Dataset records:
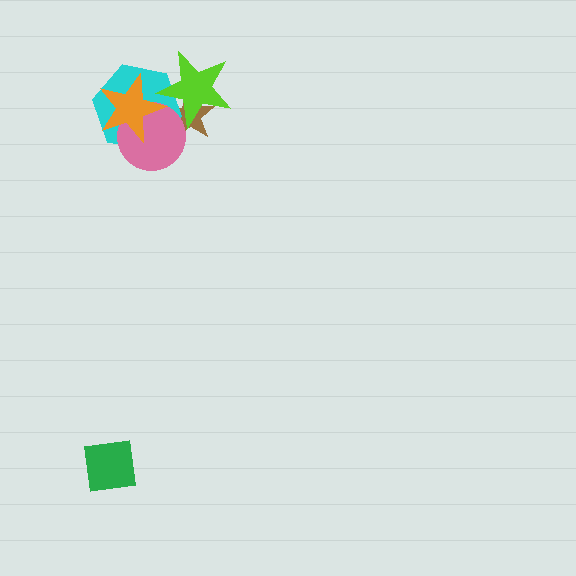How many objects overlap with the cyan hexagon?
4 objects overlap with the cyan hexagon.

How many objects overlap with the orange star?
2 objects overlap with the orange star.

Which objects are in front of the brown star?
3 objects cover part of the brown star: the cyan hexagon, the lime star and the pink circle.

What you should do
Copy out the whole listing exactly, and don't carry over any pictures.

The completed task
How many objects overlap with the cyan hexagon?
4 objects overlap with the cyan hexagon.

How many objects overlap with the orange star?
2 objects overlap with the orange star.

Which objects are in front of the brown star?
3 objects cover part of the brown star: the cyan hexagon, the lime star and the pink circle.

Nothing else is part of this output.